Stated task ::
What follows is a set of entries. Give them again exactly, without the pictures.

Stored records ::
>>>>>

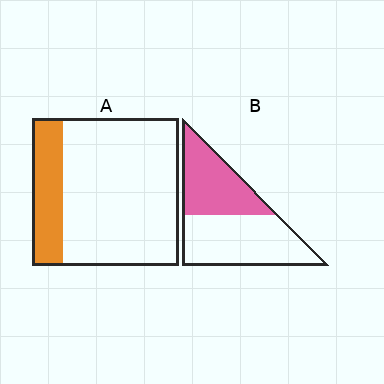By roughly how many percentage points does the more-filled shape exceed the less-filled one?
By roughly 20 percentage points (B over A).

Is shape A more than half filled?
No.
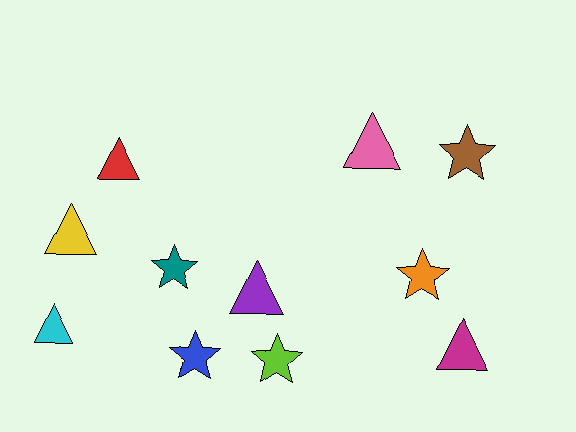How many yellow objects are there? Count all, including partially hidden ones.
There is 1 yellow object.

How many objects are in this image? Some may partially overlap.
There are 11 objects.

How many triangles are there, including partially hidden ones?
There are 6 triangles.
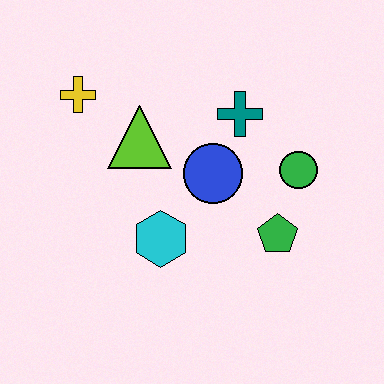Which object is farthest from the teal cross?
The yellow cross is farthest from the teal cross.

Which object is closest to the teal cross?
The blue circle is closest to the teal cross.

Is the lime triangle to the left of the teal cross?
Yes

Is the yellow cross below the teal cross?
No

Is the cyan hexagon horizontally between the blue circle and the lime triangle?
Yes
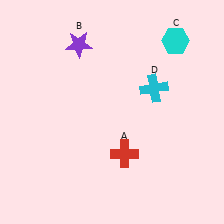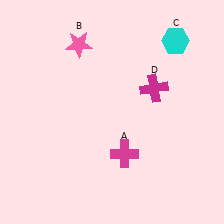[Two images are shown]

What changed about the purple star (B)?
In Image 1, B is purple. In Image 2, it changed to pink.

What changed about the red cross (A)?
In Image 1, A is red. In Image 2, it changed to magenta.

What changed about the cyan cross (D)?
In Image 1, D is cyan. In Image 2, it changed to magenta.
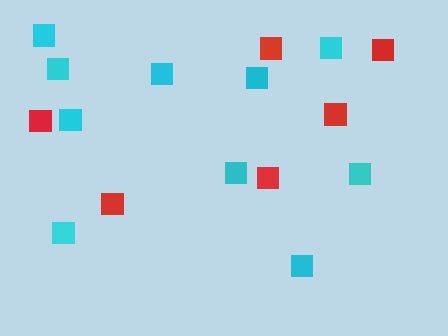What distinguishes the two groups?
There are 2 groups: one group of cyan squares (10) and one group of red squares (6).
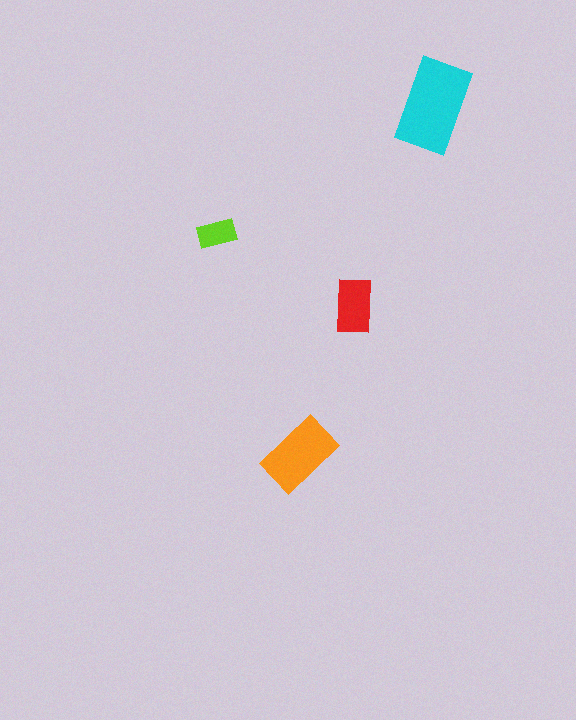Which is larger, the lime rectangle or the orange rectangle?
The orange one.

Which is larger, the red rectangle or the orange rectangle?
The orange one.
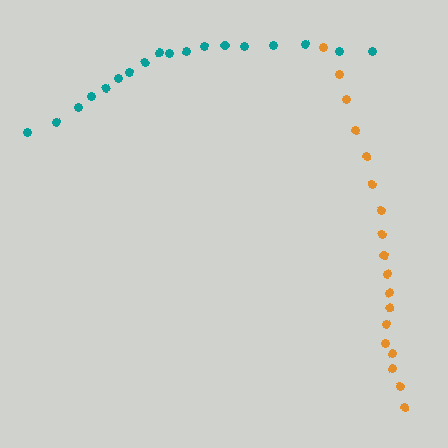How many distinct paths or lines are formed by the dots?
There are 2 distinct paths.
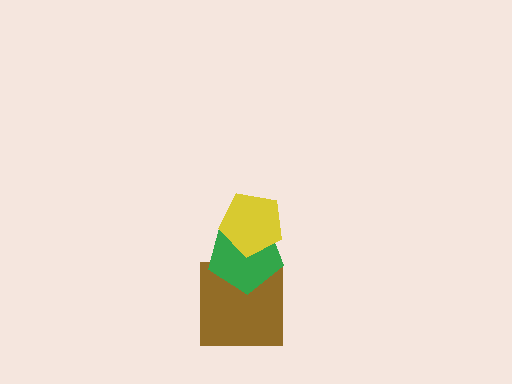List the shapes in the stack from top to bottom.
From top to bottom: the yellow pentagon, the green pentagon, the brown square.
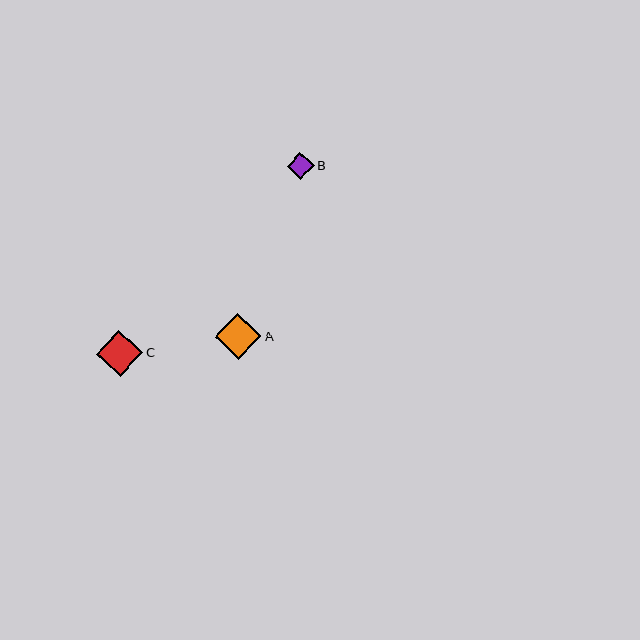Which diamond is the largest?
Diamond A is the largest with a size of approximately 46 pixels.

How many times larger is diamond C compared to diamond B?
Diamond C is approximately 1.7 times the size of diamond B.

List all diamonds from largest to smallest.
From largest to smallest: A, C, B.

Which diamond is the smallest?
Diamond B is the smallest with a size of approximately 27 pixels.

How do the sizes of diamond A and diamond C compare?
Diamond A and diamond C are approximately the same size.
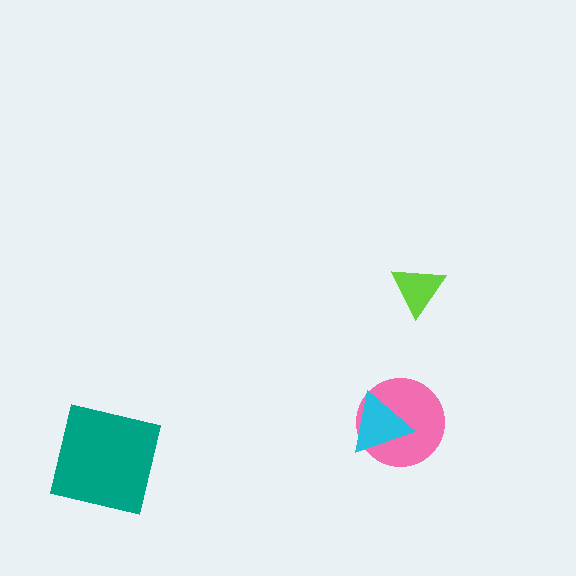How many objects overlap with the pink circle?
1 object overlaps with the pink circle.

<<<<<

Finished exercise ::
By roughly how many percentage points does the more-filled shape exceed the less-filled one?
By roughly 20 percentage points (B over A).

Is shape A more than half filled?
No.
How many yellow objects are there? Count all, including partially hidden ones.
There is 1 yellow object.

How many objects are in this image? Some may partially overlap.
There are 11 objects.

How many triangles are there, including partially hidden ones?
There are 6 triangles.
Which object is farthest from the teal cross?
The yellow cross is farthest from the teal cross.

Which object is closest to the teal cross?
The blue circle is closest to the teal cross.

Is the lime triangle to the left of the teal cross?
Yes

Is the yellow cross below the teal cross?
No

Is the cyan hexagon horizontally between the blue circle and the lime triangle?
Yes
[Two images are shown]

What changed about the purple star (B)?
In Image 1, B is purple. In Image 2, it changed to pink.

What changed about the red cross (A)?
In Image 1, A is red. In Image 2, it changed to magenta.

What changed about the cyan cross (D)?
In Image 1, D is cyan. In Image 2, it changed to magenta.
What distinguishes the two groups?
There are 2 groups: one group of cyan squares (10) and one group of red squares (6).
Which is larger, the lime rectangle or the orange rectangle?
The orange one.

Which is larger, the red rectangle or the orange rectangle?
The orange one.
How many distinct paths or lines are formed by the dots?
There are 2 distinct paths.
List the shapes in the stack from top to bottom.
From top to bottom: the yellow pentagon, the green pentagon, the brown square.
Which diamond is the largest?
Diamond A is the largest with a size of approximately 46 pixels.

How many times larger is diamond C compared to diamond B?
Diamond C is approximately 1.7 times the size of diamond B.

List all diamonds from largest to smallest.
From largest to smallest: A, C, B.

Which diamond is the smallest?
Diamond B is the smallest with a size of approximately 27 pixels.

How do the sizes of diamond A and diamond C compare?
Diamond A and diamond C are approximately the same size.
How many objects overlap with the pink circle?
1 object overlaps with the pink circle.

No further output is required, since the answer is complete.